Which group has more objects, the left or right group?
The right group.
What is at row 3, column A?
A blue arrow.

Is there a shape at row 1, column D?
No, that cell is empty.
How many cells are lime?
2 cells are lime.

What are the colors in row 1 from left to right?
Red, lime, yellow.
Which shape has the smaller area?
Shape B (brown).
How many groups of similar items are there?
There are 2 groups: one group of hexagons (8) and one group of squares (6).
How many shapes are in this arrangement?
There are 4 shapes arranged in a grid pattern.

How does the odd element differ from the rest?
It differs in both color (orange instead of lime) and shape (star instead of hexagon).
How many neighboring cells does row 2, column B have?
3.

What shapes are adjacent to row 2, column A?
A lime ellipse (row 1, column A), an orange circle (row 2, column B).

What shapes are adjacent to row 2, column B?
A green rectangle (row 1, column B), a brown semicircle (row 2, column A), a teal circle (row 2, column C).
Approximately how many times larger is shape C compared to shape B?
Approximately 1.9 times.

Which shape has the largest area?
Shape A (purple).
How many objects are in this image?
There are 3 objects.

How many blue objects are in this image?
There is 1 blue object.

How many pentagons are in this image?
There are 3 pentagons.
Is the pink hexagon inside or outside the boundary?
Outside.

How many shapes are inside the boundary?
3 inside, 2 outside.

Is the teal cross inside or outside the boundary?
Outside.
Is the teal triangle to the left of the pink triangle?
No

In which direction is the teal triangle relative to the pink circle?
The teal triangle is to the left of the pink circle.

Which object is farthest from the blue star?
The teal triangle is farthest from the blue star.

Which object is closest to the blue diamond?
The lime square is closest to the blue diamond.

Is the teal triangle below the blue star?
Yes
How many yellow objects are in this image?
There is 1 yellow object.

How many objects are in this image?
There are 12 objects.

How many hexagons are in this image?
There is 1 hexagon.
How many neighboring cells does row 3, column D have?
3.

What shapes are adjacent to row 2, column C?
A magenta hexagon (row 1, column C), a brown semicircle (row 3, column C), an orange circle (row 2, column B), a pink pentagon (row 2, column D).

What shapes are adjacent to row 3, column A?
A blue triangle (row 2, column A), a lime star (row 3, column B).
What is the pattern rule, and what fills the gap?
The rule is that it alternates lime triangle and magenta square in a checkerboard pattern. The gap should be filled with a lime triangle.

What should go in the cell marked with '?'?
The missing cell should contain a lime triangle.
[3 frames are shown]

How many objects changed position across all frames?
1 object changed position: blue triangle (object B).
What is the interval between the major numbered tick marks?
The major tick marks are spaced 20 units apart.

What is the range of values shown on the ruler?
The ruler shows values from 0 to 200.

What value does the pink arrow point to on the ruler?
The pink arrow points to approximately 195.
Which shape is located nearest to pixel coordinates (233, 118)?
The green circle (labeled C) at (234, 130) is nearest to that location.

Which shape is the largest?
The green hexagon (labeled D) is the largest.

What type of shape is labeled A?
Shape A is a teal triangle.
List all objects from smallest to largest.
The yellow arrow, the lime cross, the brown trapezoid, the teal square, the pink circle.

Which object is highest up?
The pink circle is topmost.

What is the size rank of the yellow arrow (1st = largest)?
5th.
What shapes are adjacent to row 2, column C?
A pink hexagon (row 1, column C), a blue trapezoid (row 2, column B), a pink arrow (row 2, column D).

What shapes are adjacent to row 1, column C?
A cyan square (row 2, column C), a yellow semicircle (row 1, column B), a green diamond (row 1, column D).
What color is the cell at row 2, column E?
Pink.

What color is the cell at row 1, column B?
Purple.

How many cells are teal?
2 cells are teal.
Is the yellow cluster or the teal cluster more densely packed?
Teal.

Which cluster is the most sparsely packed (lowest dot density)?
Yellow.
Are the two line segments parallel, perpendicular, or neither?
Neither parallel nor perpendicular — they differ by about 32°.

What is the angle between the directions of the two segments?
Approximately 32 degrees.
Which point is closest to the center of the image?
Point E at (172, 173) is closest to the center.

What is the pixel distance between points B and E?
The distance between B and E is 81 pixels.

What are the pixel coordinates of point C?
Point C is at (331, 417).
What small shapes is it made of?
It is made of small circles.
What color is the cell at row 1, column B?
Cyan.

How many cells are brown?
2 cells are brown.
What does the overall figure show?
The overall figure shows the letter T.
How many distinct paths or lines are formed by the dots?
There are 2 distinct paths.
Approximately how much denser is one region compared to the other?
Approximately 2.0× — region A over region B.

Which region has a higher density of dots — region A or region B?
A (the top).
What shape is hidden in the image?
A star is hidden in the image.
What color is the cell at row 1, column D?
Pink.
_ _ _ _ _ _ _
Your goal: The entire listing must be repeated without a single change.

Solution to the exercise:
Which group has more objects, the left or right group?
The right group.
What is at row 3, column A?
A blue arrow.

Is there a shape at row 1, column D?
No, that cell is empty.
How many cells are lime?
2 cells are lime.

What are the colors in row 1 from left to right?
Red, lime, yellow.
Which shape has the smaller area?
Shape B (brown).
How many groups of similar items are there?
There are 2 groups: one group of hexagons (8) and one group of squares (6).
How many shapes are in this arrangement?
There are 4 shapes arranged in a grid pattern.

How does the odd element differ from the rest?
It differs in both color (orange instead of lime) and shape (star instead of hexagon).
How many neighboring cells does row 2, column B have?
3.

What shapes are adjacent to row 2, column A?
A lime ellipse (row 1, column A), an orange circle (row 2, column B).

What shapes are adjacent to row 2, column B?
A green rectangle (row 1, column B), a brown semicircle (row 2, column A), a teal circle (row 2, column C).
Approximately how many times larger is shape C compared to shape B?
Approximately 1.9 times.

Which shape has the largest area?
Shape A (purple).
How many objects are in this image?
There are 3 objects.

How many blue objects are in this image?
There is 1 blue object.

How many pentagons are in this image?
There are 3 pentagons.
Is the pink hexagon inside or outside the boundary?
Outside.

How many shapes are inside the boundary?
3 inside, 2 outside.

Is the teal cross inside or outside the boundary?
Outside.
Is the teal triangle to the left of the pink triangle?
No

In which direction is the teal triangle relative to the pink circle?
The teal triangle is to the left of the pink circle.

Which object is farthest from the blue star?
The teal triangle is farthest from the blue star.

Which object is closest to the blue diamond?
The lime square is closest to the blue diamond.

Is the teal triangle below the blue star?
Yes
How many yellow objects are in this image?
There is 1 yellow object.

How many objects are in this image?
There are 12 objects.

How many hexagons are in this image?
There is 1 hexagon.
How many neighboring cells does row 3, column D have?
3.

What shapes are adjacent to row 2, column C?
A magenta hexagon (row 1, column C), a brown semicircle (row 3, column C), an orange circle (row 2, column B), a pink pentagon (row 2, column D).

What shapes are adjacent to row 3, column A?
A blue triangle (row 2, column A), a lime star (row 3, column B).
What is the pattern rule, and what fills the gap?
The rule is that it alternates lime triangle and magenta square in a checkerboard pattern. The gap should be filled with a lime triangle.

What should go in the cell marked with '?'?
The missing cell should contain a lime triangle.
[3 frames are shown]

How many objects changed position across all frames?
1 object changed position: blue triangle (object B).
What is the interval between the major numbered tick marks?
The major tick marks are spaced 20 units apart.

What is the range of values shown on the ruler?
The ruler shows values from 0 to 200.

What value does the pink arrow point to on the ruler?
The pink arrow points to approximately 195.
Which shape is located nearest to pixel coordinates (233, 118)?
The green circle (labeled C) at (234, 130) is nearest to that location.

Which shape is the largest?
The green hexagon (labeled D) is the largest.

What type of shape is labeled A?
Shape A is a teal triangle.
List all objects from smallest to largest.
The yellow arrow, the lime cross, the brown trapezoid, the teal square, the pink circle.

Which object is highest up?
The pink circle is topmost.

What is the size rank of the yellow arrow (1st = largest)?
5th.
What shapes are adjacent to row 2, column C?
A pink hexagon (row 1, column C), a blue trapezoid (row 2, column B), a pink arrow (row 2, column D).

What shapes are adjacent to row 1, column C?
A cyan square (row 2, column C), a yellow semicircle (row 1, column B), a green diamond (row 1, column D).
What color is the cell at row 2, column E?
Pink.

What color is the cell at row 1, column B?
Purple.

How many cells are teal?
2 cells are teal.
Is the yellow cluster or the teal cluster more densely packed?
Teal.

Which cluster is the most sparsely packed (lowest dot density)?
Yellow.
Are the two line segments parallel, perpendicular, or neither?
Neither parallel nor perpendicular — they differ by about 32°.

What is the angle between the directions of the two segments?
Approximately 32 degrees.
Which point is closest to the center of the image?
Point E at (172, 173) is closest to the center.

What is the pixel distance between points B and E?
The distance between B and E is 81 pixels.

What are the pixel coordinates of point C?
Point C is at (331, 417).
What small shapes is it made of?
It is made of small circles.
What color is the cell at row 1, column B?
Cyan.

How many cells are brown?
2 cells are brown.
What does the overall figure show?
The overall figure shows the letter T.
How many distinct paths or lines are formed by the dots?
There are 2 distinct paths.
Approximately how much denser is one region compared to the other?
Approximately 2.0× — region A over region B.

Which region has a higher density of dots — region A or region B?
A (the top).
What shape is hidden in the image?
A star is hidden in the image.
What color is the cell at row 1, column D?
Pink.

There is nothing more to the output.